Exactly reproduce the line containing "What shapes are adjacent to row 1, column E?" and all later lines to the end of the entries, leaving the pictures out of your copy.
☆ ☆ ☆ ☆ ☆ ☆ ☆
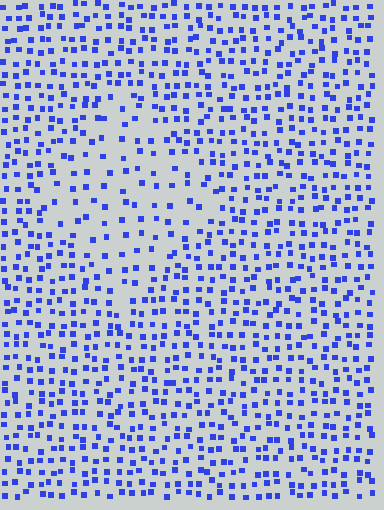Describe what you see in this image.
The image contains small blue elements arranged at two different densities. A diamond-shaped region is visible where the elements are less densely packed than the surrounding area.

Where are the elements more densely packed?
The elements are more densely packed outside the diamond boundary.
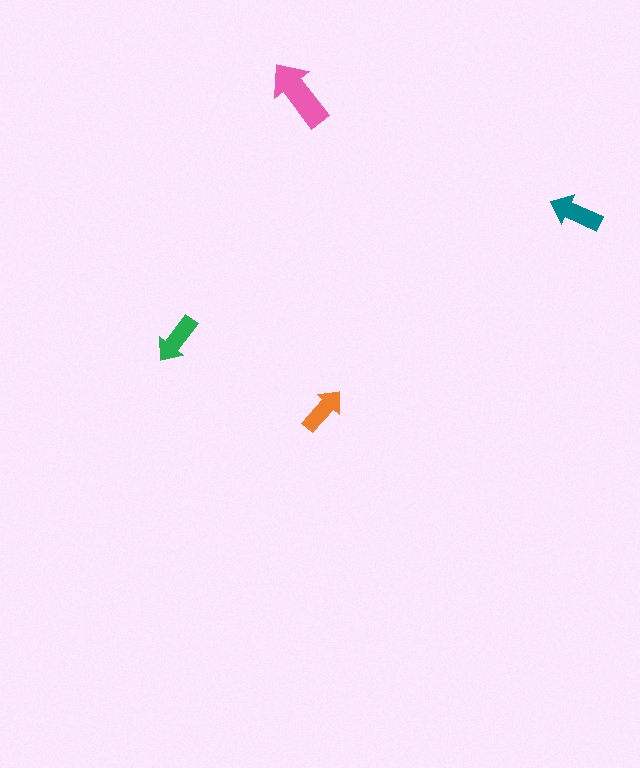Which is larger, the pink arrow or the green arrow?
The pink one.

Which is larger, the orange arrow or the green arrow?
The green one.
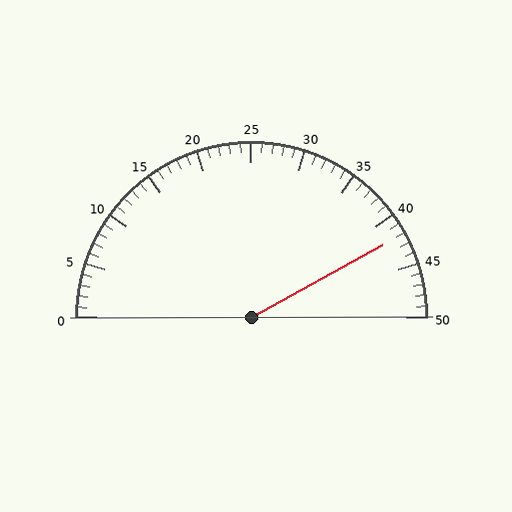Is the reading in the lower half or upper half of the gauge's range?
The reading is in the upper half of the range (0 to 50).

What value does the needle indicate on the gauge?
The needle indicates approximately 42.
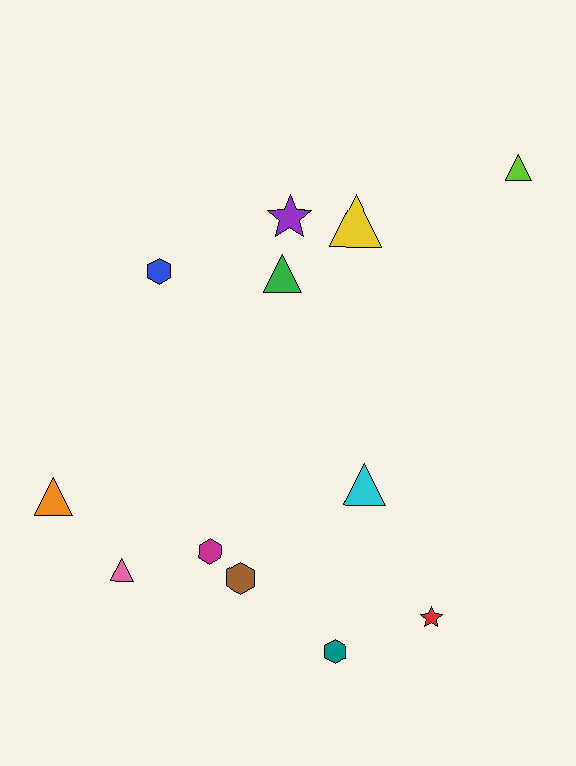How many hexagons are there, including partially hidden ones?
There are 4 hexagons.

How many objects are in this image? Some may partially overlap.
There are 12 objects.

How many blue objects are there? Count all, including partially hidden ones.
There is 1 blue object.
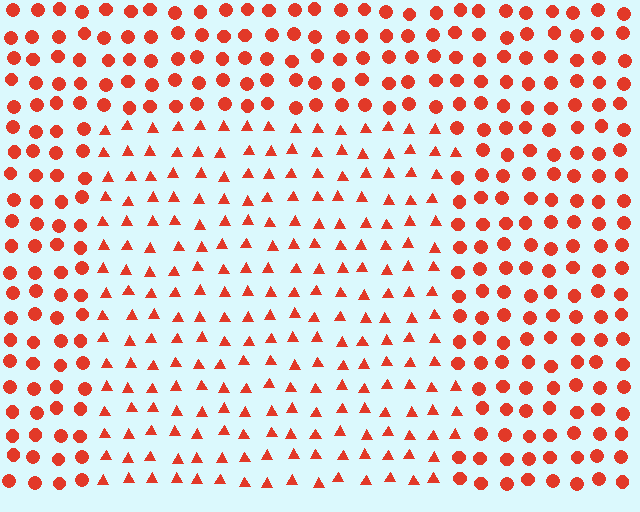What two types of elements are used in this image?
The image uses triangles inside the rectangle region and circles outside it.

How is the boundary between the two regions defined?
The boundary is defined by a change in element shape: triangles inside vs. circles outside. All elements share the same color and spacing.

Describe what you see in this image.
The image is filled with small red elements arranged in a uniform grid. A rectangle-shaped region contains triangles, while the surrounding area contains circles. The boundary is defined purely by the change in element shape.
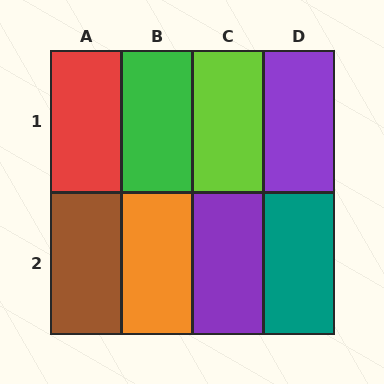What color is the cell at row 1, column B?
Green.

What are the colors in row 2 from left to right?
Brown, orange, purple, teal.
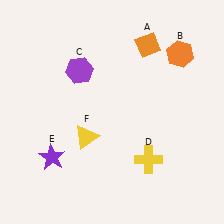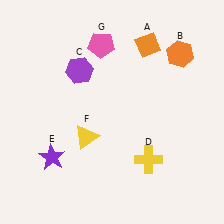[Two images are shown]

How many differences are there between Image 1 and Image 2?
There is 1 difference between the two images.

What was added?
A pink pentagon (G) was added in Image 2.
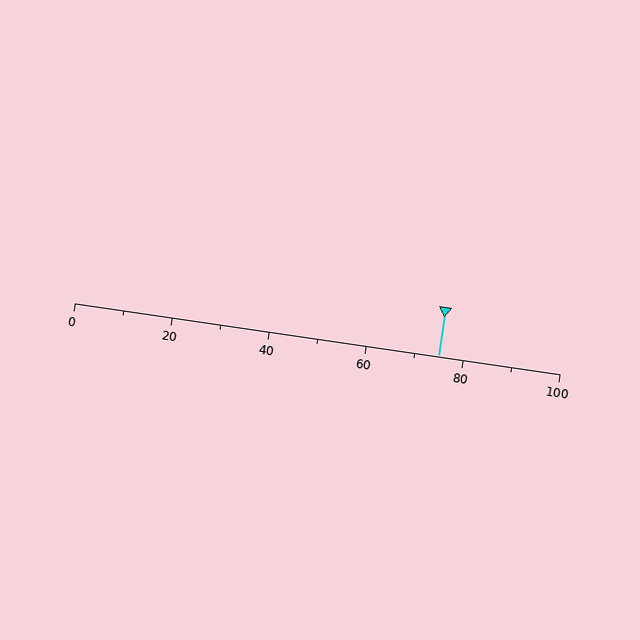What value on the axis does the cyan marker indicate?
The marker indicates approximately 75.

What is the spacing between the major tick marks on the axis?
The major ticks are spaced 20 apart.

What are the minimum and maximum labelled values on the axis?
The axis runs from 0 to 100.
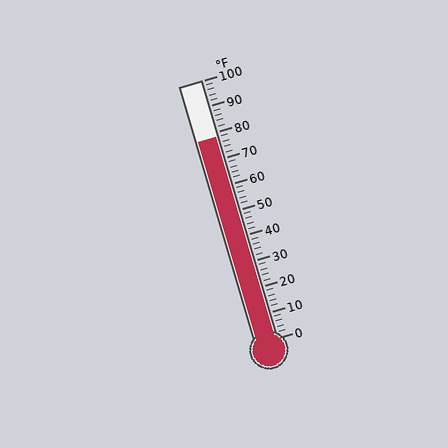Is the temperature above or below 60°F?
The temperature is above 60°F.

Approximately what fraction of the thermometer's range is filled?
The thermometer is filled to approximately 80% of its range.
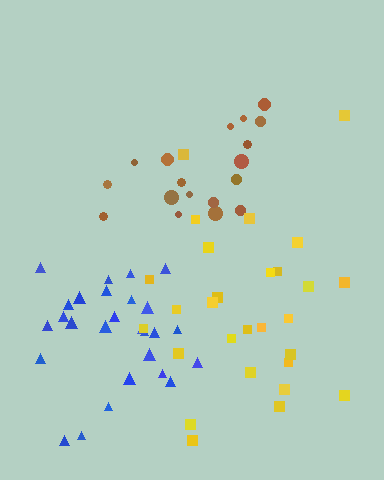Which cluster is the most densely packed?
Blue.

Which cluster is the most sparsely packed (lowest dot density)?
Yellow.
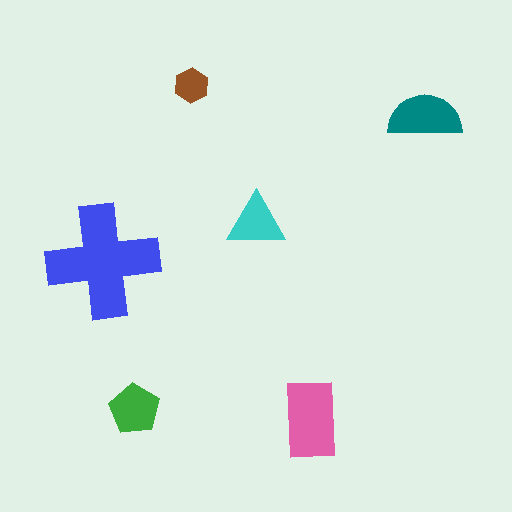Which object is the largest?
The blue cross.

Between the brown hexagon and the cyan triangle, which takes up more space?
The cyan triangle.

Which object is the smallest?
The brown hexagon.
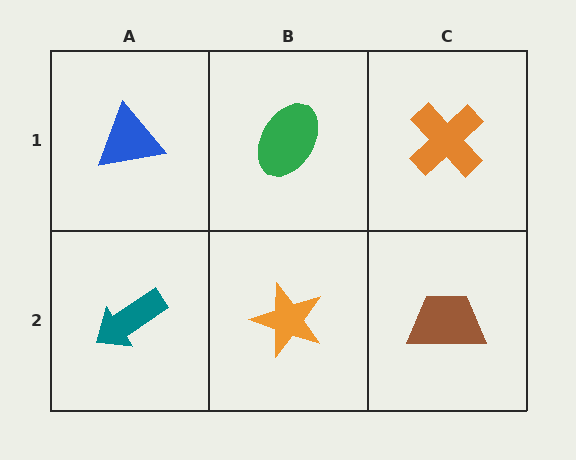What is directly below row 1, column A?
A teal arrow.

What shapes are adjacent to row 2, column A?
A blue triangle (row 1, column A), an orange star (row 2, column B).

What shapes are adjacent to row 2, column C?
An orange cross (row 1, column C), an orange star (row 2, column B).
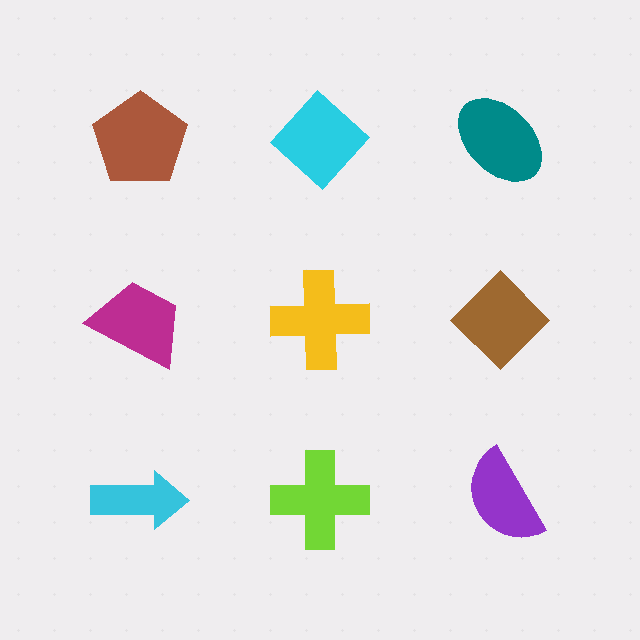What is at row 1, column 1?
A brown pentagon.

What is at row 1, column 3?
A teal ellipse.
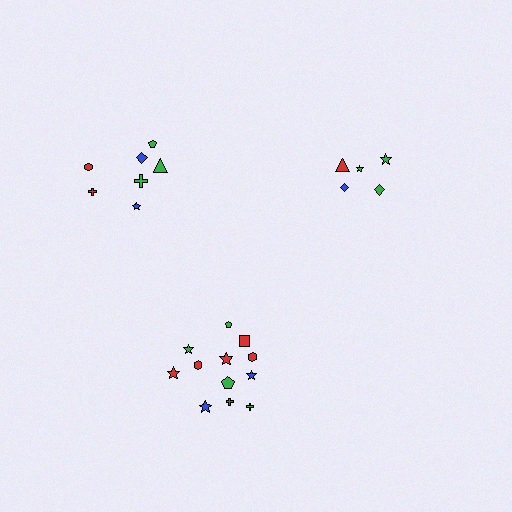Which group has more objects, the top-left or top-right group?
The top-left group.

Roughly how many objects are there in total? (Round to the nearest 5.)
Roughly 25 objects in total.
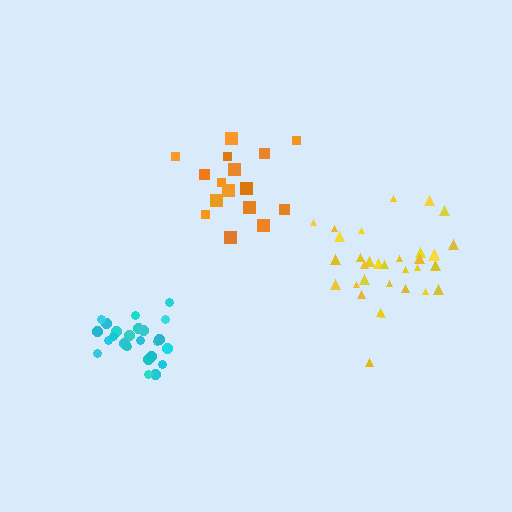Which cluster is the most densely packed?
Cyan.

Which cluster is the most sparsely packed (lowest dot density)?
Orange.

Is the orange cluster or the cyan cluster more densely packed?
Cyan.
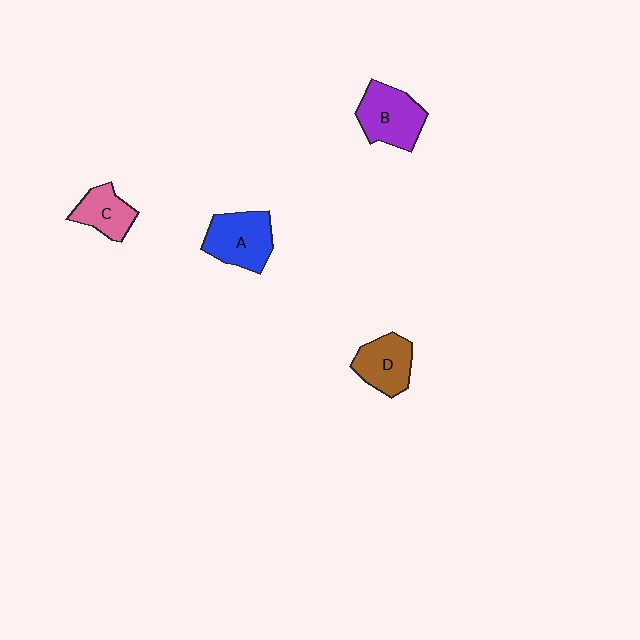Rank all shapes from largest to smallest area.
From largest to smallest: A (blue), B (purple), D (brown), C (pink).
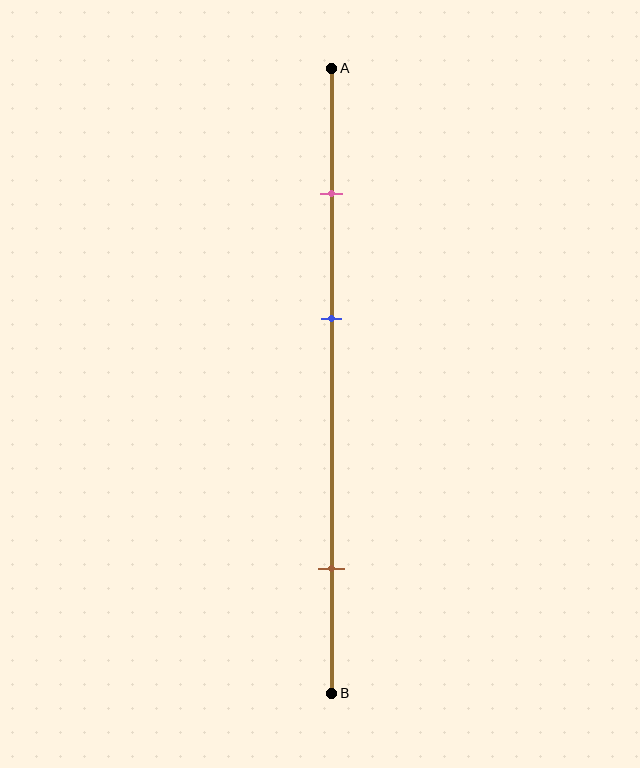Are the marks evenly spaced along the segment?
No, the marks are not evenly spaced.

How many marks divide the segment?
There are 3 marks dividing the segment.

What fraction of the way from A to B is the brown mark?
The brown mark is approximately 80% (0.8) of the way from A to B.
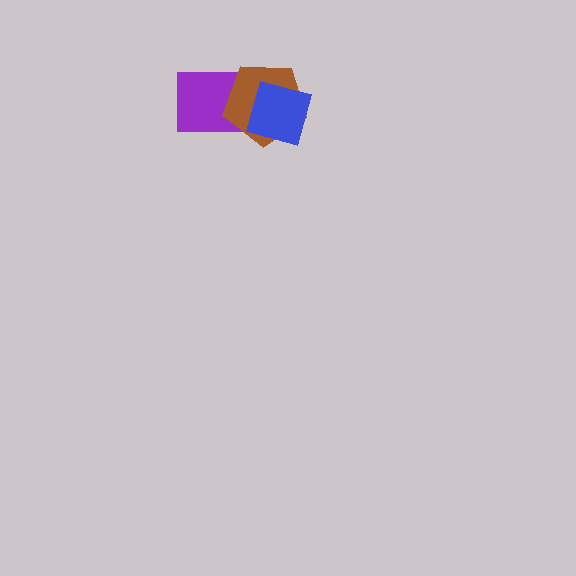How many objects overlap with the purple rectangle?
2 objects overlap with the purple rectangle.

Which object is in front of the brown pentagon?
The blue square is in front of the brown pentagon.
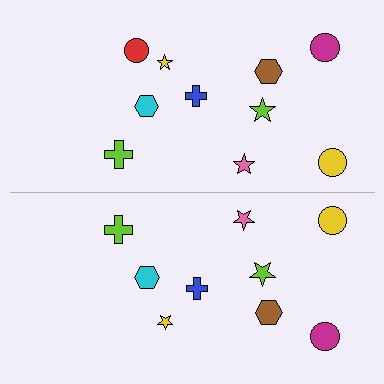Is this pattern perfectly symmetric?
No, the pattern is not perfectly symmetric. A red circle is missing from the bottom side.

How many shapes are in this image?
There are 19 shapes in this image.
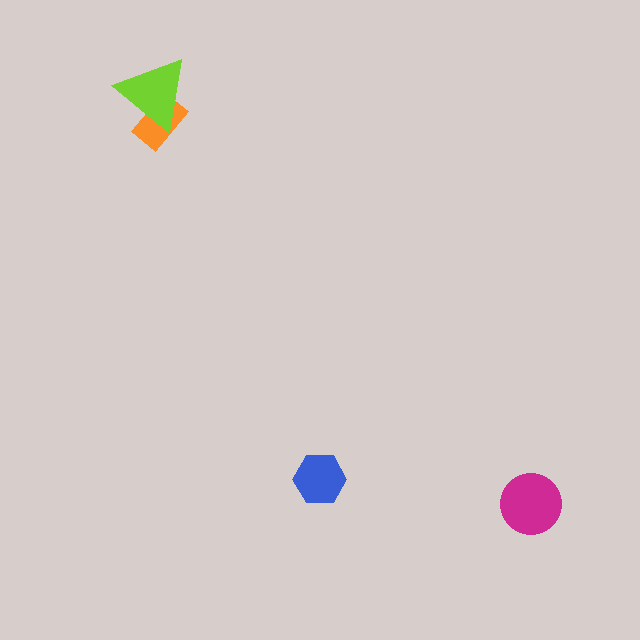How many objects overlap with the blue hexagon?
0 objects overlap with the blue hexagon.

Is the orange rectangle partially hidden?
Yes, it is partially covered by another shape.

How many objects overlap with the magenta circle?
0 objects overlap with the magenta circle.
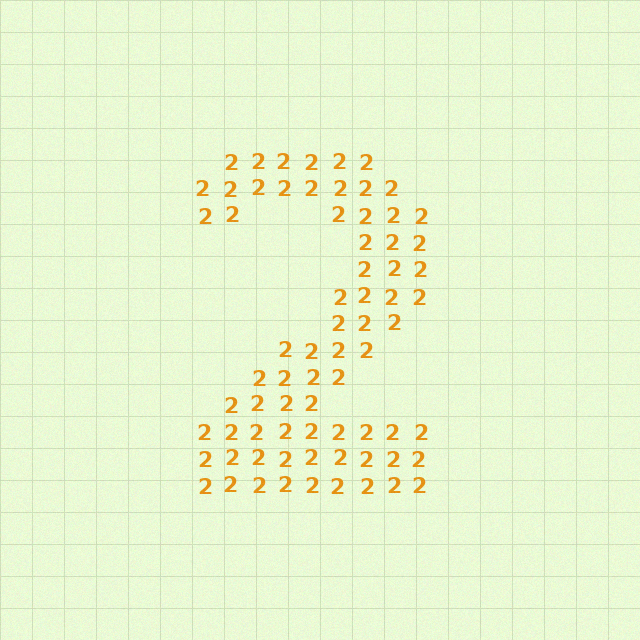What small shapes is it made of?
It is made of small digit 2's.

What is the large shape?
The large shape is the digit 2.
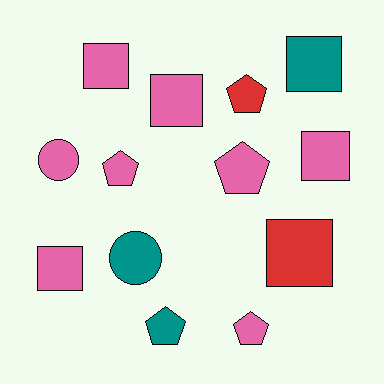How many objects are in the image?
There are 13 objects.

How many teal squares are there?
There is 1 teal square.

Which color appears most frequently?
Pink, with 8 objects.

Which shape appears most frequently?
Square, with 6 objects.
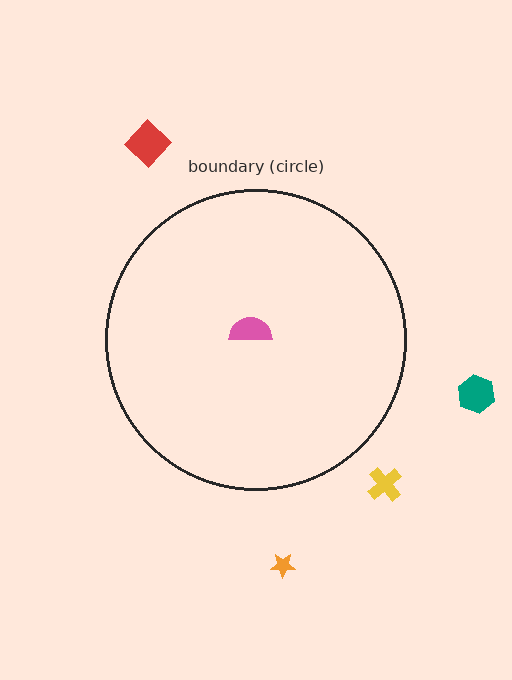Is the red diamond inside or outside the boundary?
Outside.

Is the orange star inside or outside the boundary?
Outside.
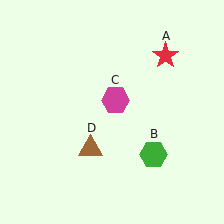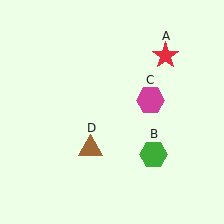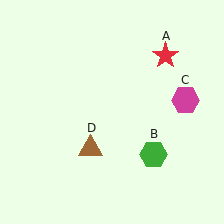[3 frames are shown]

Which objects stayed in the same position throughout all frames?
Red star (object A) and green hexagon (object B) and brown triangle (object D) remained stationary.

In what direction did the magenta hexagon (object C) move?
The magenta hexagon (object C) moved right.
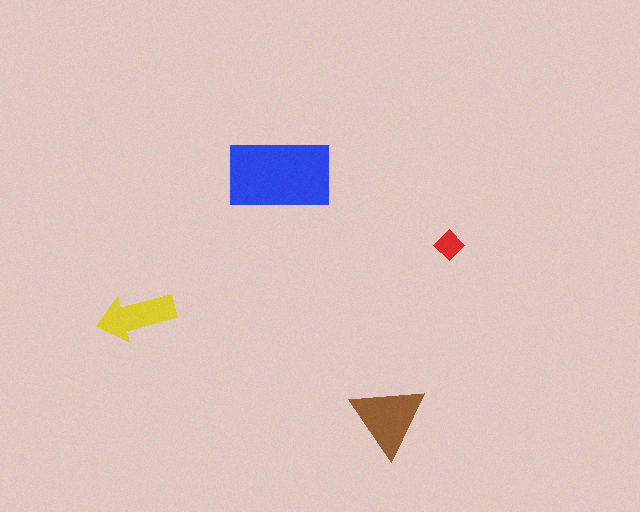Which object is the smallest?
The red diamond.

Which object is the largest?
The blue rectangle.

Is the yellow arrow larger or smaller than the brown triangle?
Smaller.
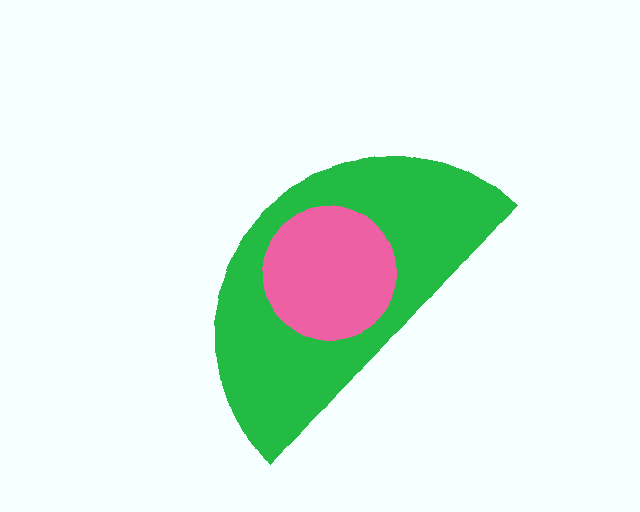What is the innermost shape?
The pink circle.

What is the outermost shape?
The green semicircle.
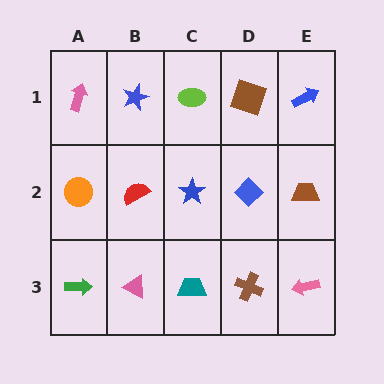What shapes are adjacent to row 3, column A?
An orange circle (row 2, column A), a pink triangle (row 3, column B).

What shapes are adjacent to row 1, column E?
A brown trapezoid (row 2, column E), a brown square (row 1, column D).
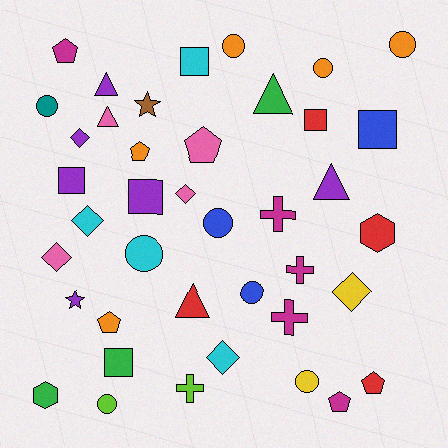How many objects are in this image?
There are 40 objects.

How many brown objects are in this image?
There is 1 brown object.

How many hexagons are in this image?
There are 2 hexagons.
☆ ☆ ☆ ☆ ☆ ☆ ☆
» **Exercise solution**:
What shapes are adjacent to row 1, column E?
A brown trapezoid (row 2, column E), a brown square (row 1, column D).
How many objects are in this image?
There are 40 objects.

How many brown objects are in this image?
There is 1 brown object.

How many hexagons are in this image?
There are 2 hexagons.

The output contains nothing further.